▸ **Required work**:
Print the records below exactly, starting at the first line and stopping after the line that contains "[3 frames are shown]". Leave out any pictures.

▸ **Stored rows**:
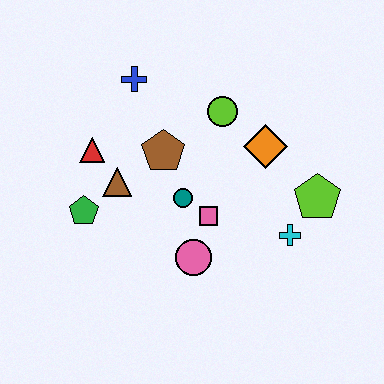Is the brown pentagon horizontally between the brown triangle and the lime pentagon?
Yes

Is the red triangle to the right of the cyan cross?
No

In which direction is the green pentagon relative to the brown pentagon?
The green pentagon is to the left of the brown pentagon.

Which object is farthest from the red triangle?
The lime pentagon is farthest from the red triangle.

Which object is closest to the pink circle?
The pink square is closest to the pink circle.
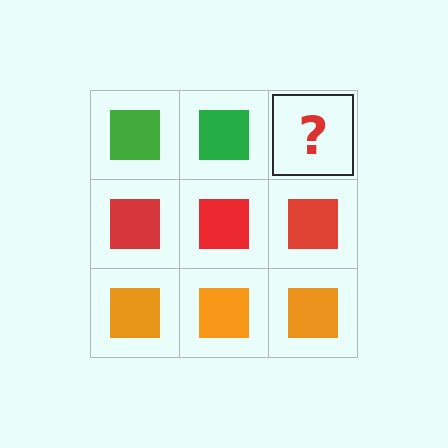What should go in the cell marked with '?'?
The missing cell should contain a green square.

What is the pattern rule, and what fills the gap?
The rule is that each row has a consistent color. The gap should be filled with a green square.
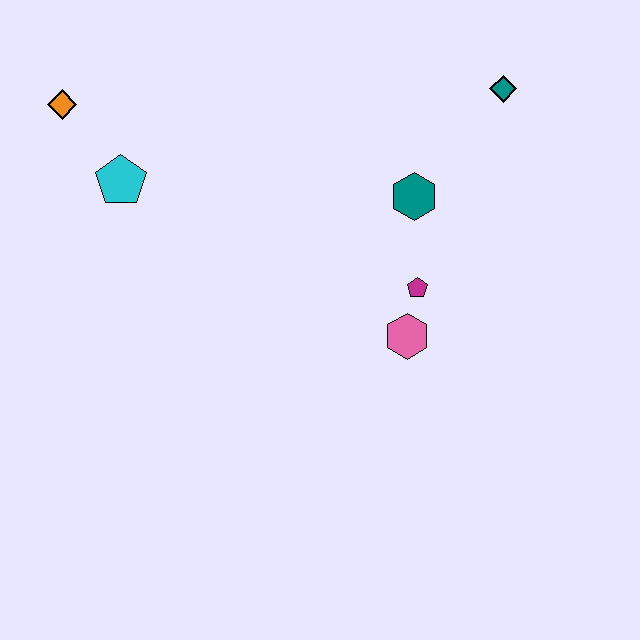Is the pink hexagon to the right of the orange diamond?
Yes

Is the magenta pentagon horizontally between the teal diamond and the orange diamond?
Yes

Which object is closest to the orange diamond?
The cyan pentagon is closest to the orange diamond.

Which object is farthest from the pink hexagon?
The orange diamond is farthest from the pink hexagon.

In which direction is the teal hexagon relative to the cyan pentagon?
The teal hexagon is to the right of the cyan pentagon.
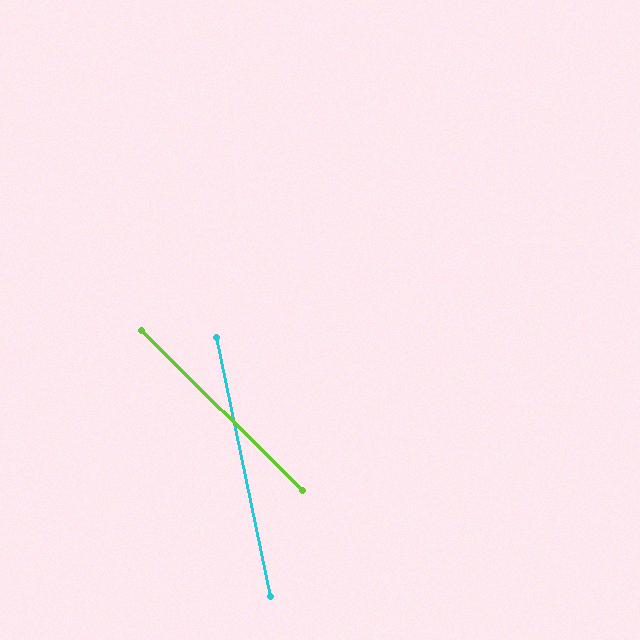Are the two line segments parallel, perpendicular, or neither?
Neither parallel nor perpendicular — they differ by about 33°.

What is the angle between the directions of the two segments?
Approximately 33 degrees.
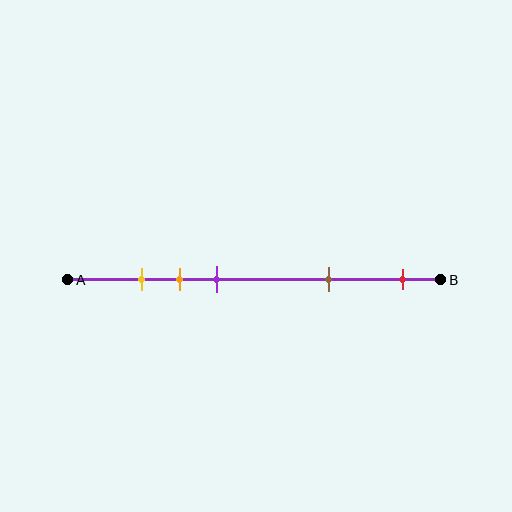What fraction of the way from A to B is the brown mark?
The brown mark is approximately 70% (0.7) of the way from A to B.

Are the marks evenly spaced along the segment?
No, the marks are not evenly spaced.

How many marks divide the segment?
There are 5 marks dividing the segment.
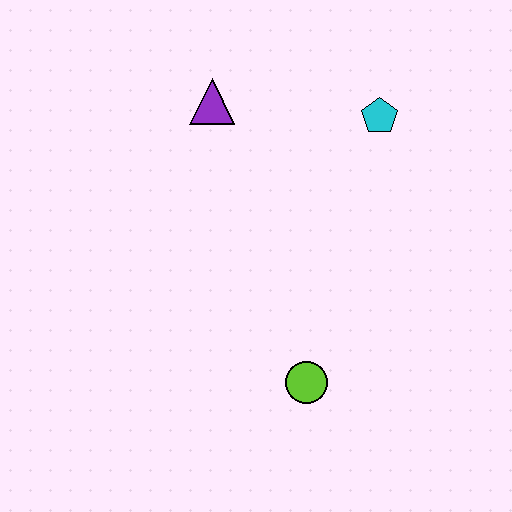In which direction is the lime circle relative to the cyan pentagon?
The lime circle is below the cyan pentagon.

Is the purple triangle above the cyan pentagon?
Yes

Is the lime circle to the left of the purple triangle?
No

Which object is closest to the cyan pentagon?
The purple triangle is closest to the cyan pentagon.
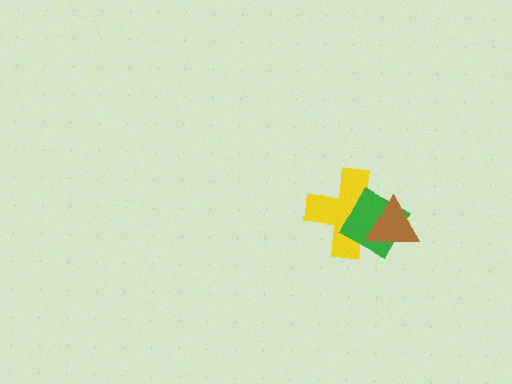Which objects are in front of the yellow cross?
2 objects cover part of the yellow cross: the green square and the brown triangle.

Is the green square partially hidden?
Yes, it is partially covered by another shape.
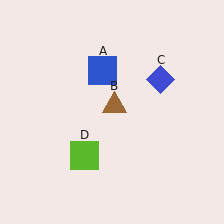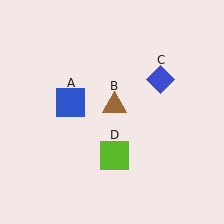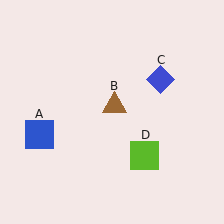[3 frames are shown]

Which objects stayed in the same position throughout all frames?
Brown triangle (object B) and blue diamond (object C) remained stationary.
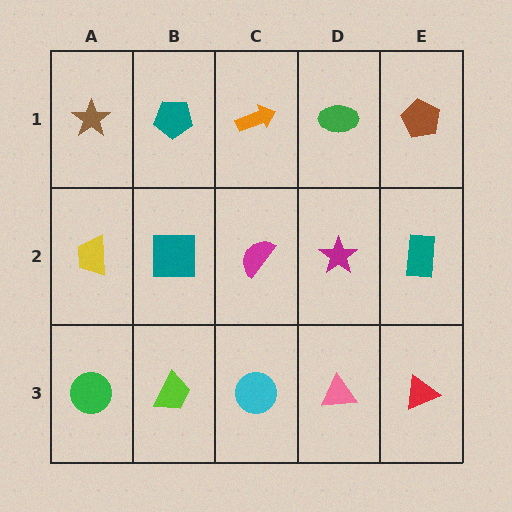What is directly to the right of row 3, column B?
A cyan circle.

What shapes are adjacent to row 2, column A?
A brown star (row 1, column A), a green circle (row 3, column A), a teal square (row 2, column B).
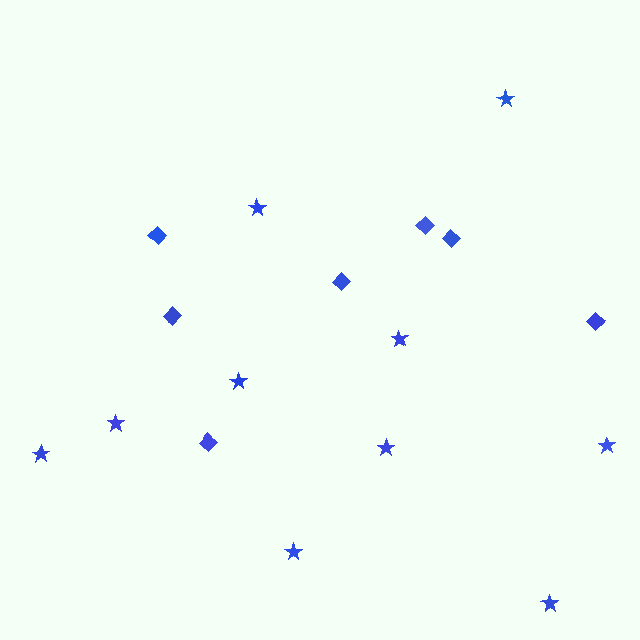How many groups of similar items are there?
There are 2 groups: one group of diamonds (7) and one group of stars (10).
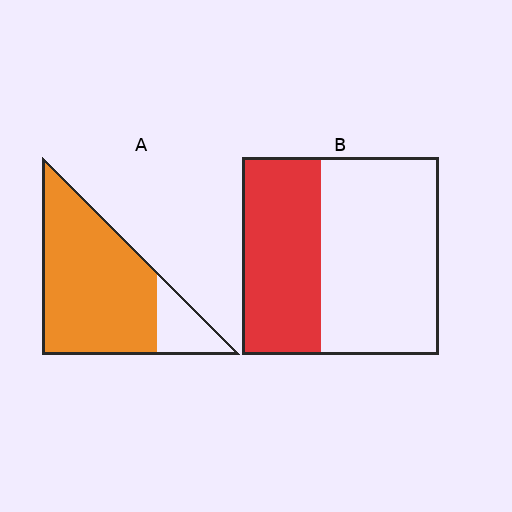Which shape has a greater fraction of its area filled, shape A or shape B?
Shape A.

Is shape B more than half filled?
No.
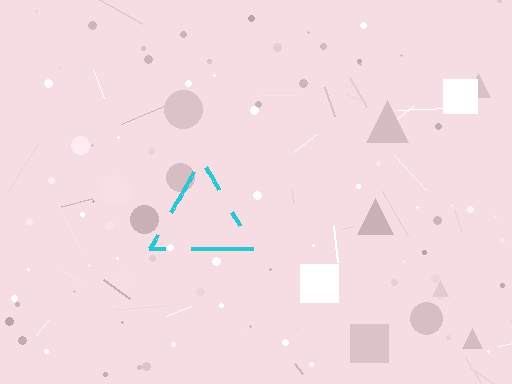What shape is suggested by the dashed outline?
The dashed outline suggests a triangle.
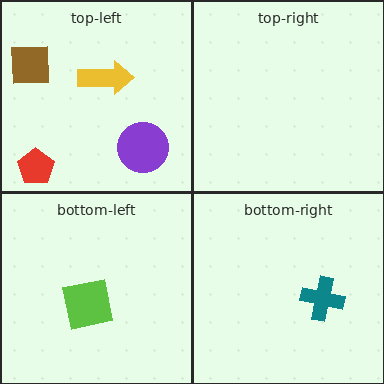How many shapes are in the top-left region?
4.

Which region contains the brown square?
The top-left region.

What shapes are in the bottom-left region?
The lime square.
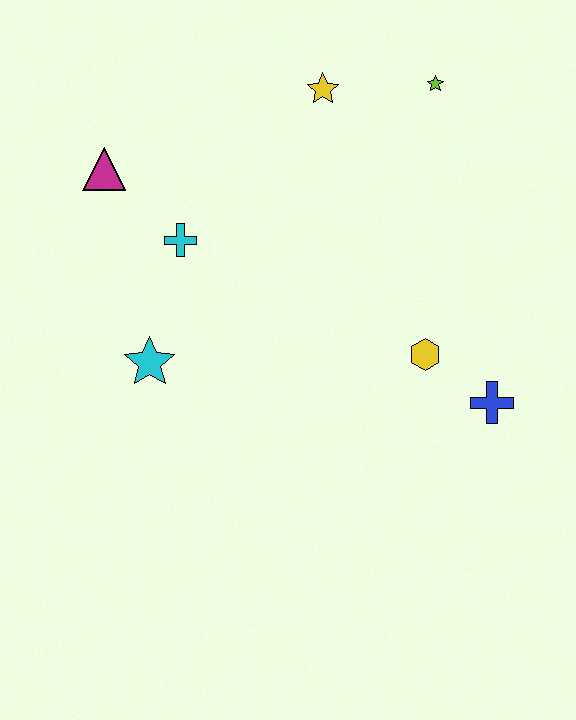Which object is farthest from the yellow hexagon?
The magenta triangle is farthest from the yellow hexagon.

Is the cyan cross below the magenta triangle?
Yes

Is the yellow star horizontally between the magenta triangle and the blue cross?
Yes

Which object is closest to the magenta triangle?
The cyan cross is closest to the magenta triangle.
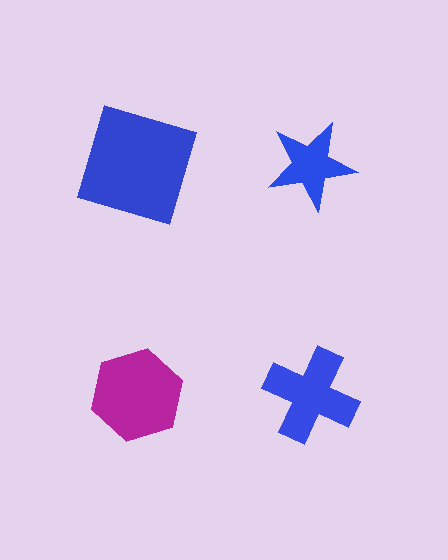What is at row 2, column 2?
A blue cross.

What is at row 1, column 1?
A blue square.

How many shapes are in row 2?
2 shapes.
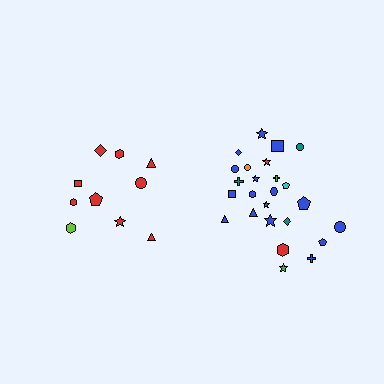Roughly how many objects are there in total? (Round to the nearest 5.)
Roughly 35 objects in total.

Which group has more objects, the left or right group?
The right group.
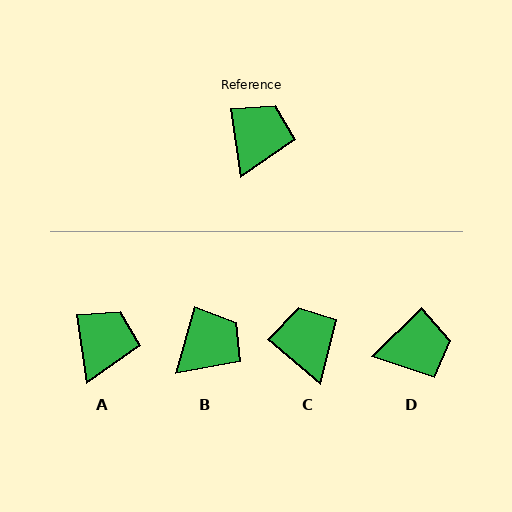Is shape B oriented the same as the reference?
No, it is off by about 24 degrees.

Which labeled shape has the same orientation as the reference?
A.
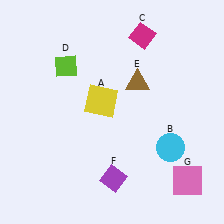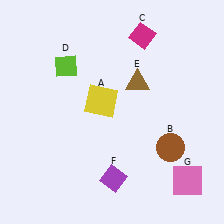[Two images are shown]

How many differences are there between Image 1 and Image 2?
There is 1 difference between the two images.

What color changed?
The circle (B) changed from cyan in Image 1 to brown in Image 2.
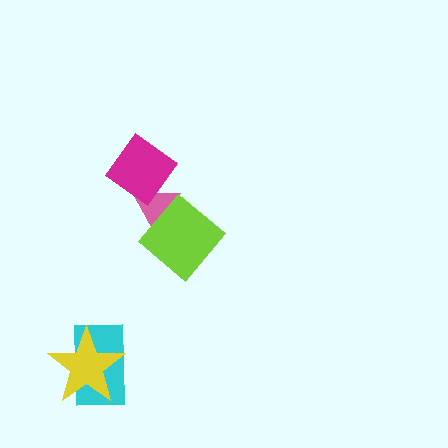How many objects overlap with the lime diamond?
1 object overlaps with the lime diamond.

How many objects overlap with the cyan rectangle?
1 object overlaps with the cyan rectangle.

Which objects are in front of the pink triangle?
2 objects cover part of the pink triangle: the magenta diamond and the lime diamond.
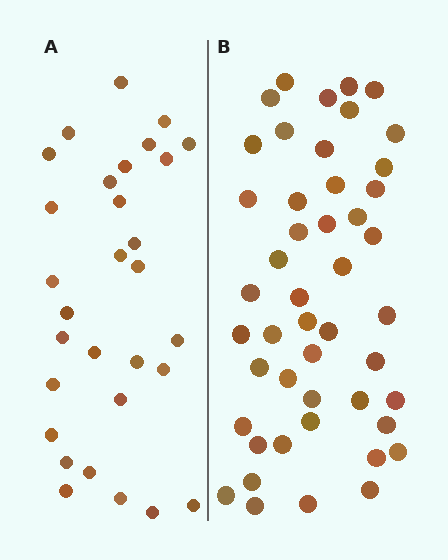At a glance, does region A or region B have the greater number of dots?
Region B (the right region) has more dots.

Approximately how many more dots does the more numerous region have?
Region B has approximately 15 more dots than region A.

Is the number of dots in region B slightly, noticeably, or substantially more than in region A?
Region B has substantially more. The ratio is roughly 1.6 to 1.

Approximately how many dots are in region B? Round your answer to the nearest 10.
About 50 dots. (The exact count is 47, which rounds to 50.)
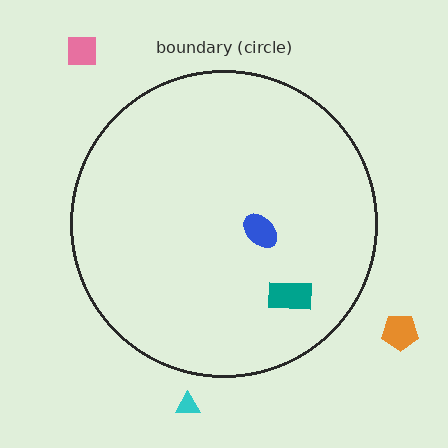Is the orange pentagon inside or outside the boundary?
Outside.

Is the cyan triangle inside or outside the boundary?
Outside.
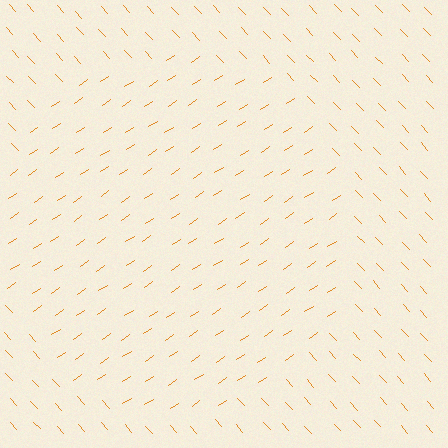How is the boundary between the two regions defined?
The boundary is defined purely by a change in line orientation (approximately 81 degrees difference). All lines are the same color and thickness.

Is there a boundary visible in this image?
Yes, there is a texture boundary formed by a change in line orientation.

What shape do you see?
I see a circle.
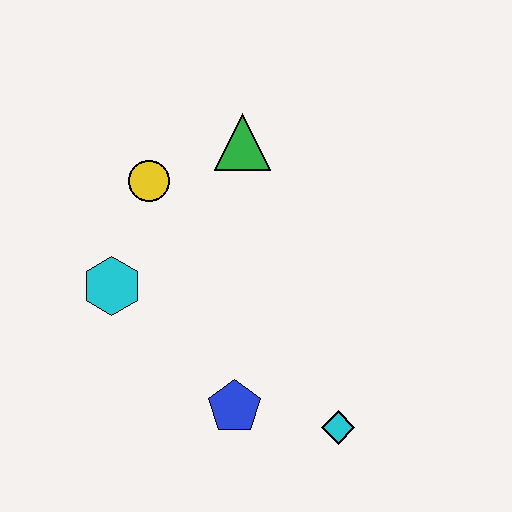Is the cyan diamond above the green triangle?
No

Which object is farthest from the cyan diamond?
The yellow circle is farthest from the cyan diamond.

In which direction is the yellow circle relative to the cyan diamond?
The yellow circle is above the cyan diamond.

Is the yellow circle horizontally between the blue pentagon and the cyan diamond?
No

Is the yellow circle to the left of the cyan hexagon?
No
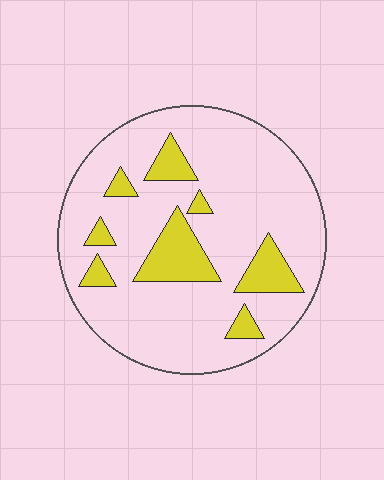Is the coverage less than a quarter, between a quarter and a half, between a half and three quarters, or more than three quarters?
Less than a quarter.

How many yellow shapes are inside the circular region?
8.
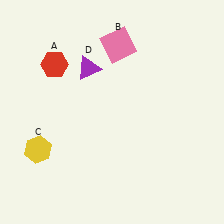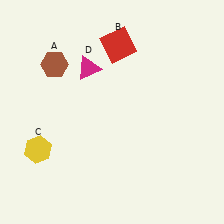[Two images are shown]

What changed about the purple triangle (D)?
In Image 1, D is purple. In Image 2, it changed to magenta.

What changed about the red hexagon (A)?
In Image 1, A is red. In Image 2, it changed to brown.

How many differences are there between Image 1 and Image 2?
There are 3 differences between the two images.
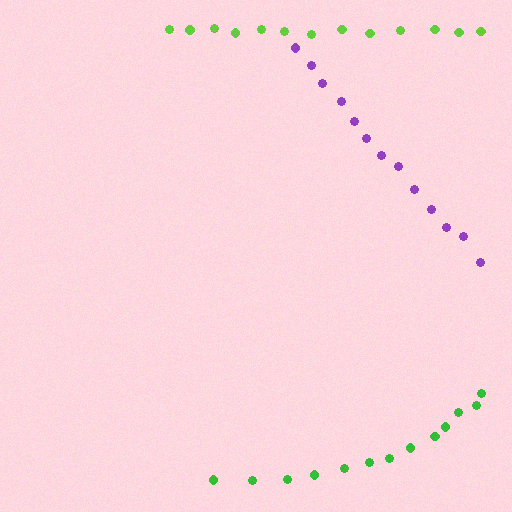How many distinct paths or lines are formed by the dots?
There are 3 distinct paths.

▸ **Problem solution**:
Is the brown pentagon horizontally between the brown triangle and the lime pentagon?
Yes

Is the red triangle to the right of the cyan cross?
No

In which direction is the green pentagon relative to the brown pentagon?
The green pentagon is to the left of the brown pentagon.

Which object is farthest from the red triangle?
The lime pentagon is farthest from the red triangle.

Which object is closest to the pink circle?
The pink square is closest to the pink circle.
What should go in the cell marked with '?'?
The missing cell should contain a green square.

What is the pattern rule, and what fills the gap?
The rule is that each row has a consistent color. The gap should be filled with a green square.
Is the pink hexagon to the right of the orange diamond?
Yes

Is the magenta pentagon horizontally between the teal diamond and the orange diamond?
Yes

Which object is closest to the orange diamond?
The cyan pentagon is closest to the orange diamond.

Which object is farthest from the pink hexagon?
The orange diamond is farthest from the pink hexagon.

In which direction is the teal hexagon relative to the cyan pentagon?
The teal hexagon is to the right of the cyan pentagon.
Are the two line segments parallel, perpendicular, or neither?
Neither parallel nor perpendicular — they differ by about 33°.

What is the angle between the directions of the two segments?
Approximately 33 degrees.
What fraction of the way from A to B is the brown mark?
The brown mark is approximately 70% (0.7) of the way from A to B.

Are the marks evenly spaced along the segment?
No, the marks are not evenly spaced.

How many marks divide the segment?
There are 5 marks dividing the segment.
In which direction is the lime circle relative to the cyan pentagon?
The lime circle is below the cyan pentagon.

Is the purple triangle above the cyan pentagon?
Yes

Is the lime circle to the left of the purple triangle?
No

Which object is closest to the cyan pentagon?
The purple triangle is closest to the cyan pentagon.
Which objects are in front of the yellow cross?
2 objects cover part of the yellow cross: the green square and the brown triangle.

Is the green square partially hidden?
Yes, it is partially covered by another shape.
[3 frames are shown]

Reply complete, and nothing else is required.